-- start of Supplied information --

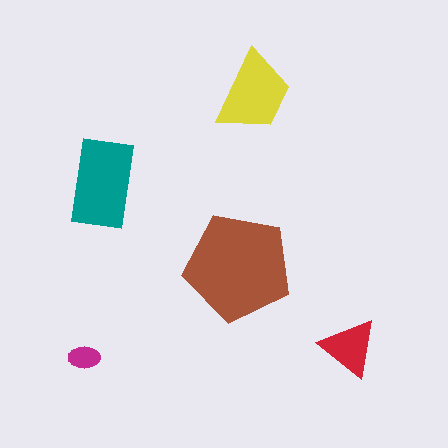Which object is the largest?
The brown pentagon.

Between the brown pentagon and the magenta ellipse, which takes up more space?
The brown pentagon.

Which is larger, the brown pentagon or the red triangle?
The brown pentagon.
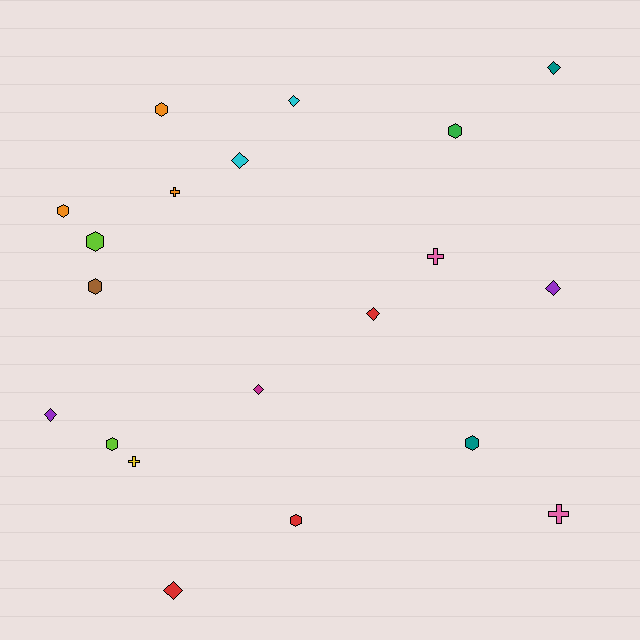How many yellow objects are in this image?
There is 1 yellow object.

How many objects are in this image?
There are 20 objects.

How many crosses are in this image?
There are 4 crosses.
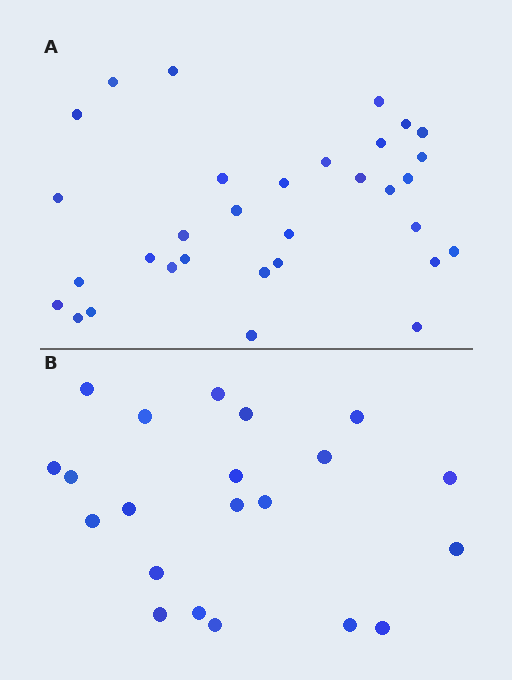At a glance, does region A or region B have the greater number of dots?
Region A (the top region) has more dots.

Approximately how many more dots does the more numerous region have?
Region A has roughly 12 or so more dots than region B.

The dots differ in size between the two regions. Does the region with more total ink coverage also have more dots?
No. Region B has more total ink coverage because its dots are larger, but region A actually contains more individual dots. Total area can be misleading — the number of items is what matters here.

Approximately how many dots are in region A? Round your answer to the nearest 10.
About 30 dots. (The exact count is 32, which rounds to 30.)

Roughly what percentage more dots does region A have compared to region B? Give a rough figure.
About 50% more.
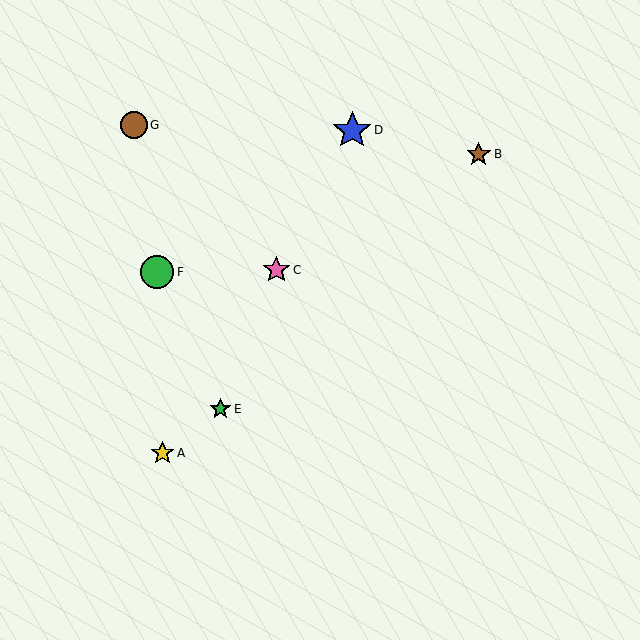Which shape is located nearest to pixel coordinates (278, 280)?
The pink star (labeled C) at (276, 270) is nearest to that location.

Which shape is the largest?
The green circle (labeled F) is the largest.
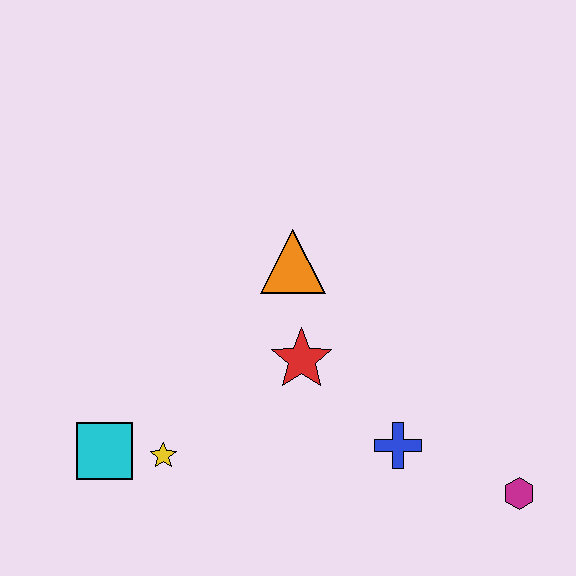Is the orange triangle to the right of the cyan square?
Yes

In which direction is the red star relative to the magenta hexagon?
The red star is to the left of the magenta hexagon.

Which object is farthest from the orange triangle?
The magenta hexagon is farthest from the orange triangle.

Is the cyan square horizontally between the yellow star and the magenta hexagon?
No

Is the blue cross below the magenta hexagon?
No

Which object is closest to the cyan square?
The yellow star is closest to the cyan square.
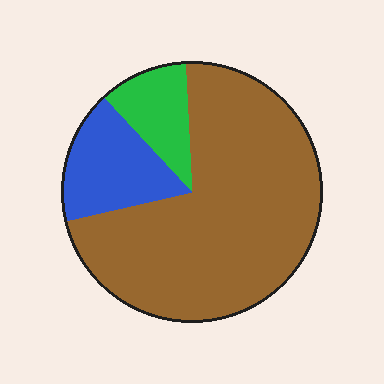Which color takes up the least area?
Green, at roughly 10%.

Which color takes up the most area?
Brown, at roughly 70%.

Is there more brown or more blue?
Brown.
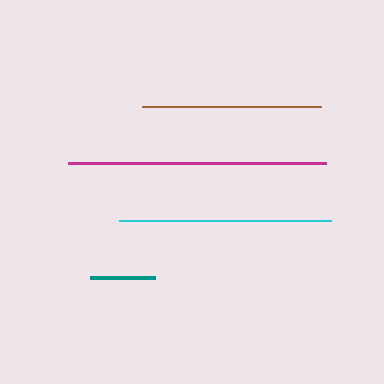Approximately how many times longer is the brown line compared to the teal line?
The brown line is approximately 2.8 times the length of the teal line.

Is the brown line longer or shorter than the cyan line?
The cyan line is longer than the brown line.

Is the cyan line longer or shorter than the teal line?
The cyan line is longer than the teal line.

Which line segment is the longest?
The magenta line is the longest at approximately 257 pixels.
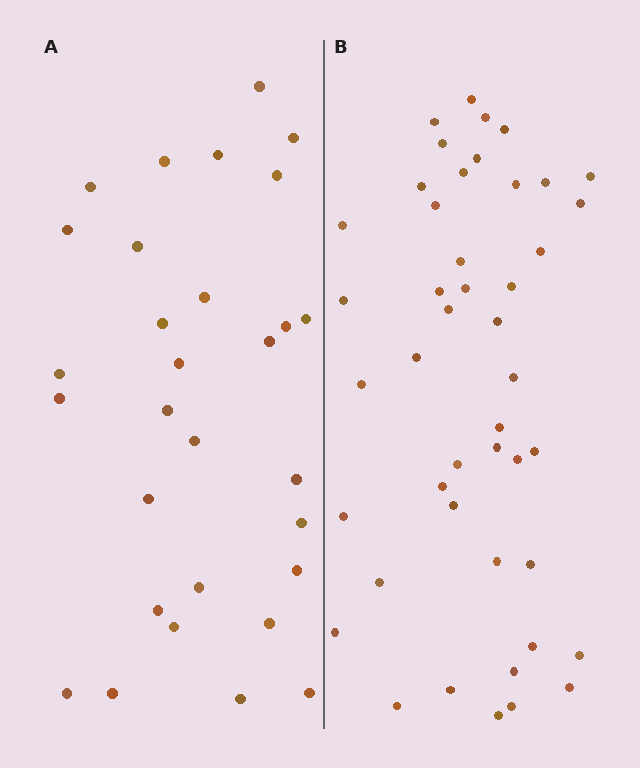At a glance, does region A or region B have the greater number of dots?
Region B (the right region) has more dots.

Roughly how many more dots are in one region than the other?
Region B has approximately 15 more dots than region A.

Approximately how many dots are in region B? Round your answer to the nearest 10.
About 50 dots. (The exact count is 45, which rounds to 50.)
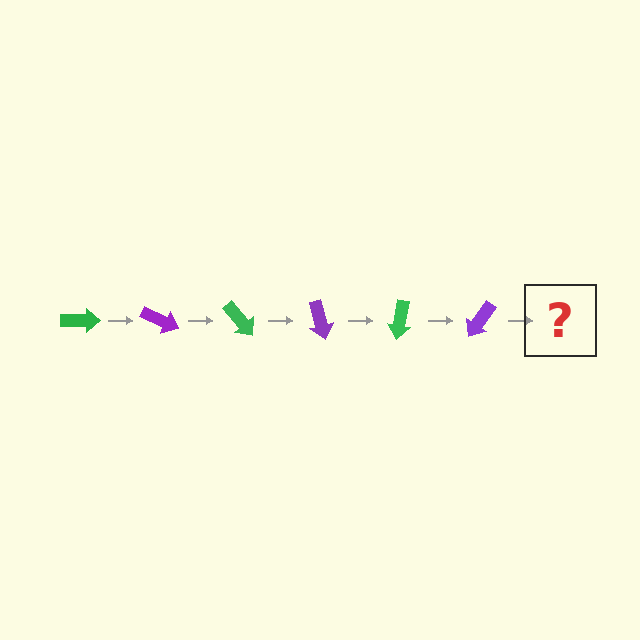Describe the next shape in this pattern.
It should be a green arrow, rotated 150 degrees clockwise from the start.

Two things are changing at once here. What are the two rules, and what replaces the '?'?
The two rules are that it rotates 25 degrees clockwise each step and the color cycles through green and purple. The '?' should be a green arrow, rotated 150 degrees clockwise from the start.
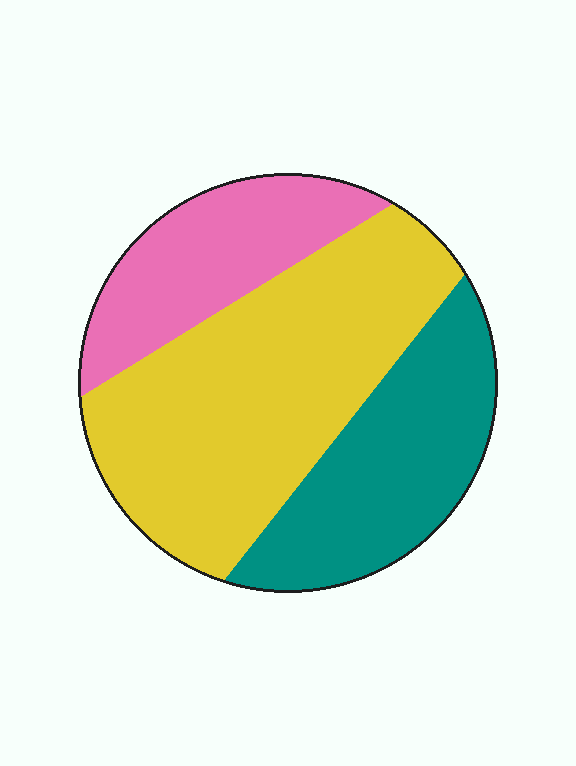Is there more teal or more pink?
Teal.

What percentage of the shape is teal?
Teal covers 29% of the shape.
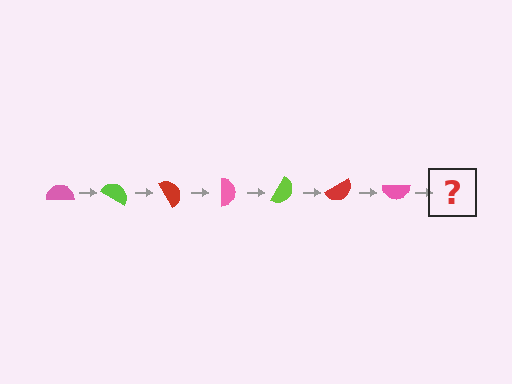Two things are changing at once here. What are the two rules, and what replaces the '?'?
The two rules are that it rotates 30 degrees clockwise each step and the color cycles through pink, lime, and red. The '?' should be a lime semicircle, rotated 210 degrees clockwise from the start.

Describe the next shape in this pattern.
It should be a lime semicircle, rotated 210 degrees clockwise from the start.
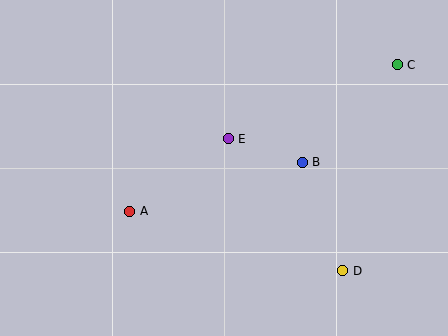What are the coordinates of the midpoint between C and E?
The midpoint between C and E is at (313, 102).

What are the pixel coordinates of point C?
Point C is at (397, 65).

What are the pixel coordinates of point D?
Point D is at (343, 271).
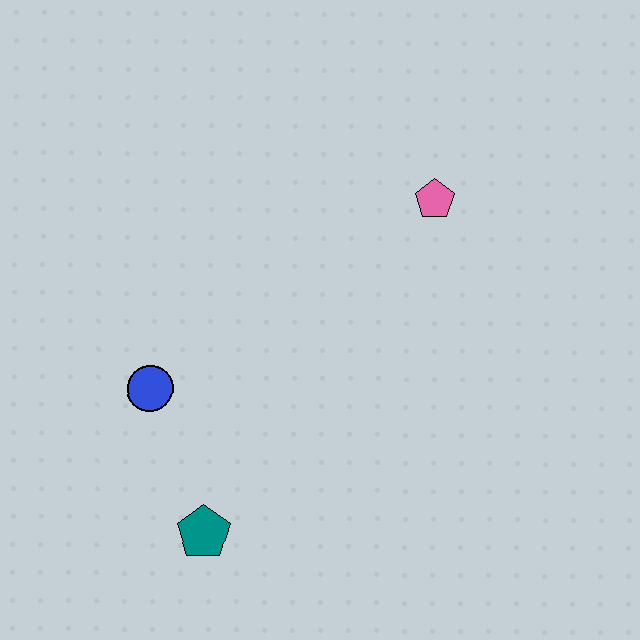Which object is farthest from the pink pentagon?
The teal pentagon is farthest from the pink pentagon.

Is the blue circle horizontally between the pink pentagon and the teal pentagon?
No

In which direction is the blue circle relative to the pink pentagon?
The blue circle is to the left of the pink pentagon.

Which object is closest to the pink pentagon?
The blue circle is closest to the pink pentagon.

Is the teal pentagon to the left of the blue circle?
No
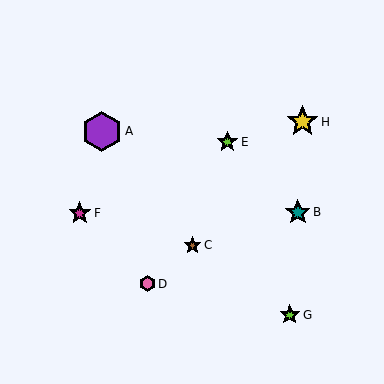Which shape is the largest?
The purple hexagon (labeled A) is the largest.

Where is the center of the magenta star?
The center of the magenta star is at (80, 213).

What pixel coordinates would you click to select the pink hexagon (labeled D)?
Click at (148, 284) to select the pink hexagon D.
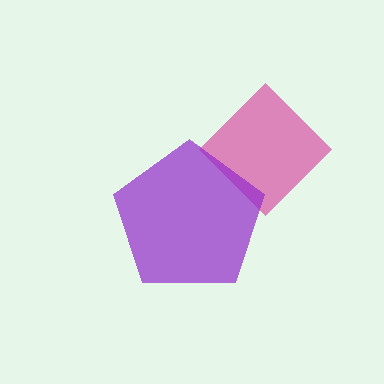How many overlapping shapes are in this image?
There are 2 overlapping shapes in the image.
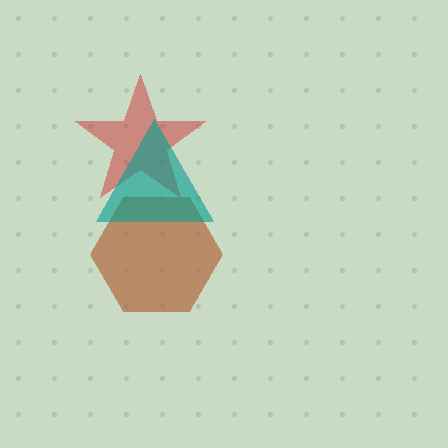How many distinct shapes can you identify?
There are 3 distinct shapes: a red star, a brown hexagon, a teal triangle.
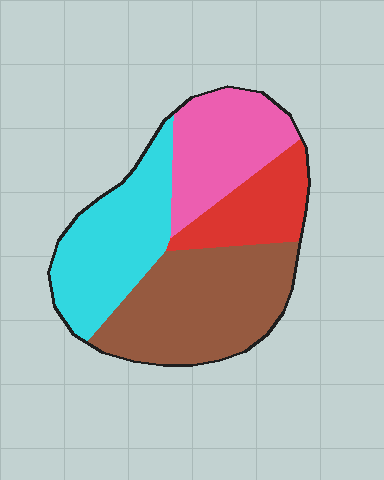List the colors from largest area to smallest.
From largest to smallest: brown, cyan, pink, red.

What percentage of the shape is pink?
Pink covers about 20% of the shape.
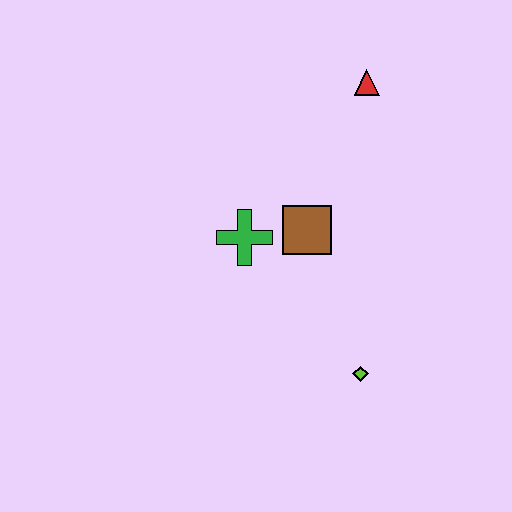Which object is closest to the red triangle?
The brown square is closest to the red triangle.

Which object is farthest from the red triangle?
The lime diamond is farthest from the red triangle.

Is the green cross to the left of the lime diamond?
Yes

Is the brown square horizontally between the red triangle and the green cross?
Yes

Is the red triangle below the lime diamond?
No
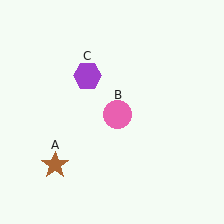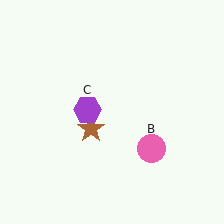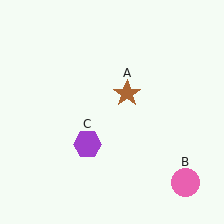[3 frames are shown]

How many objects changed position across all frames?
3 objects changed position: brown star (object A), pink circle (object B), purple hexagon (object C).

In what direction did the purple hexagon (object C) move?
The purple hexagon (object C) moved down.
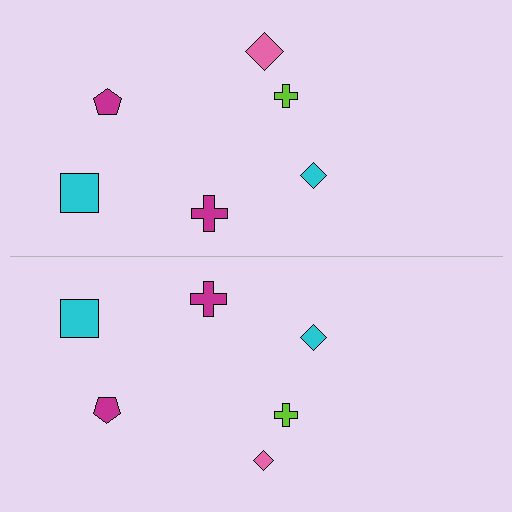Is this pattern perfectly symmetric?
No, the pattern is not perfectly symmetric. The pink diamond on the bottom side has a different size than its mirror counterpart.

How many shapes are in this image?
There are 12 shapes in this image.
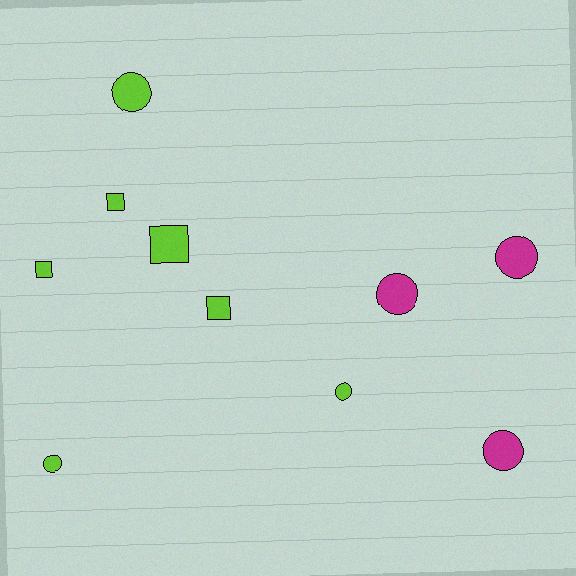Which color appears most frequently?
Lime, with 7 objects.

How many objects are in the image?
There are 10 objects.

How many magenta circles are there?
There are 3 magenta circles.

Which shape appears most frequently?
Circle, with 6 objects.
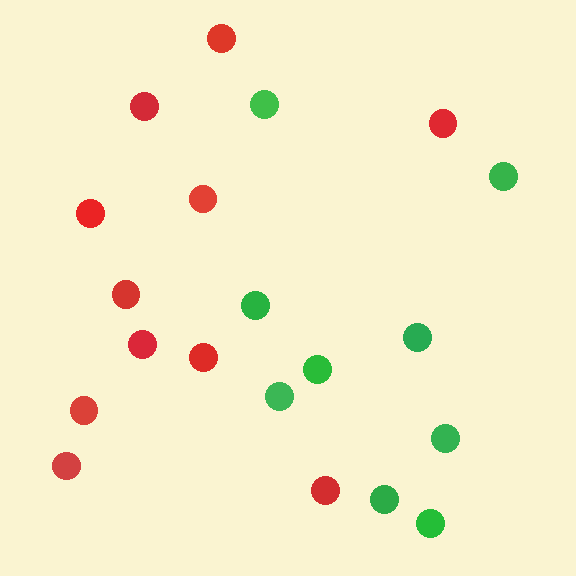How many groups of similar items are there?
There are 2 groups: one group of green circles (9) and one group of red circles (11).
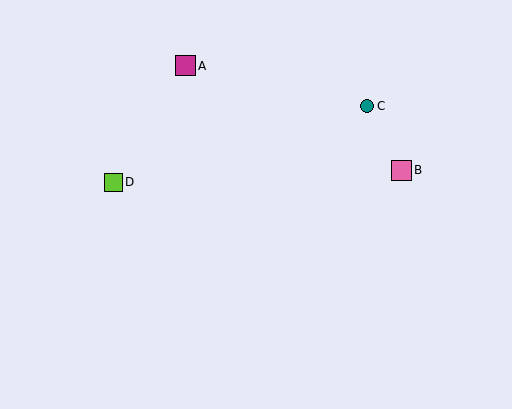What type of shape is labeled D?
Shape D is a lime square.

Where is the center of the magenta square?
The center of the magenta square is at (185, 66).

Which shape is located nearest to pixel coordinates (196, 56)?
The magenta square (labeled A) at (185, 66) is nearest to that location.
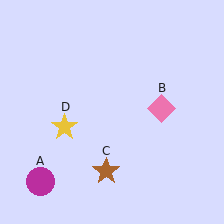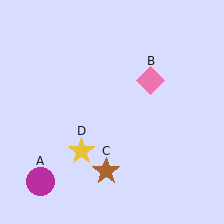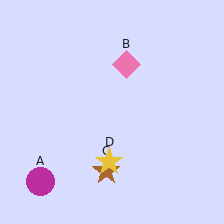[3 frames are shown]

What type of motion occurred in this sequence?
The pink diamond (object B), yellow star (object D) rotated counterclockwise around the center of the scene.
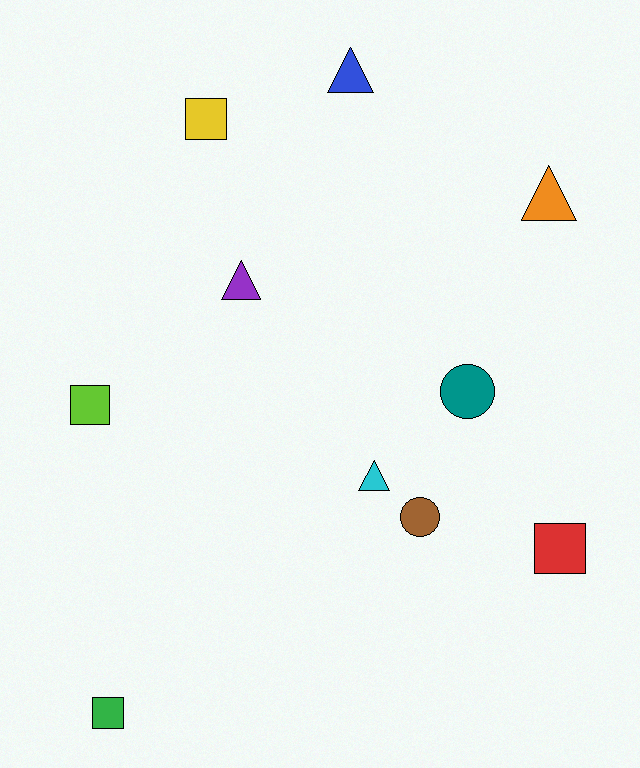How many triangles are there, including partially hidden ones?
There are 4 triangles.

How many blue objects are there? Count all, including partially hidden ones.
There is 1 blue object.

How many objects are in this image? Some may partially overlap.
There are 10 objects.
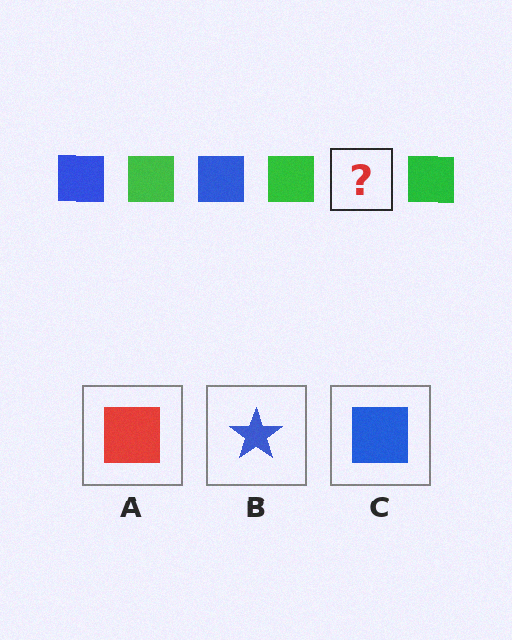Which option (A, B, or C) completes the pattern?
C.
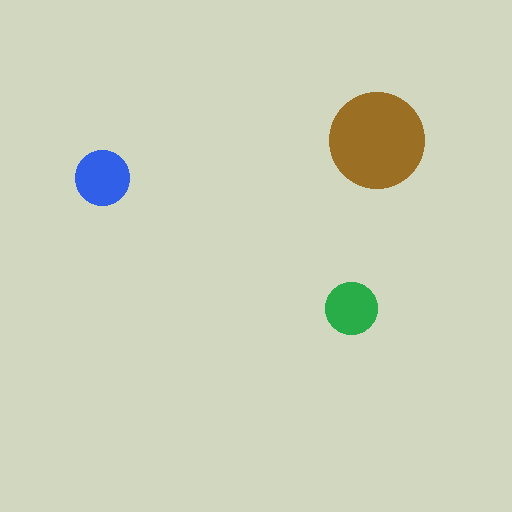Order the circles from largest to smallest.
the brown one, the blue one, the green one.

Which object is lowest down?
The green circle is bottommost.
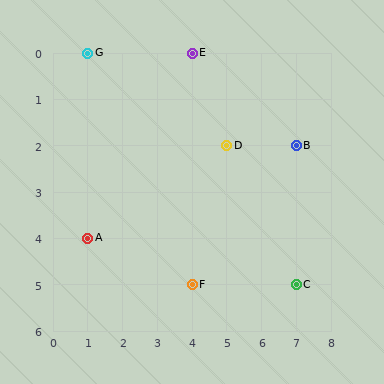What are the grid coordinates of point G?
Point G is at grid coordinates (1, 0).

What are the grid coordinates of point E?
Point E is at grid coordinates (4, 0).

-- end of Supplied information --

• **Task to complete**:
Write out the lines of the material from the one containing "What type of shape is labeled D?" through the last, exactly and only those. Leave every picture out.

• **Answer to this task**:
What type of shape is labeled D?
Shape D is a lime square.

Where is the center of the magenta square?
The center of the magenta square is at (185, 66).

Which shape is located nearest to pixel coordinates (196, 56)?
The magenta square (labeled A) at (185, 66) is nearest to that location.
[3 frames are shown]

What type of motion occurred in this sequence?
The pink diamond (object B), yellow star (object D) rotated counterclockwise around the center of the scene.
How many triangles are there, including partially hidden ones?
There are 4 triangles.

How many blue objects are there? Count all, including partially hidden ones.
There is 1 blue object.

How many objects are in this image? Some may partially overlap.
There are 10 objects.
Which option (A, B, or C) completes the pattern?
C.
Order the circles from largest to smallest.
the brown one, the blue one, the green one.

Which object is lowest down?
The green circle is bottommost.
What are the grid coordinates of point G?
Point G is at grid coordinates (1, 0).

What are the grid coordinates of point E?
Point E is at grid coordinates (4, 0).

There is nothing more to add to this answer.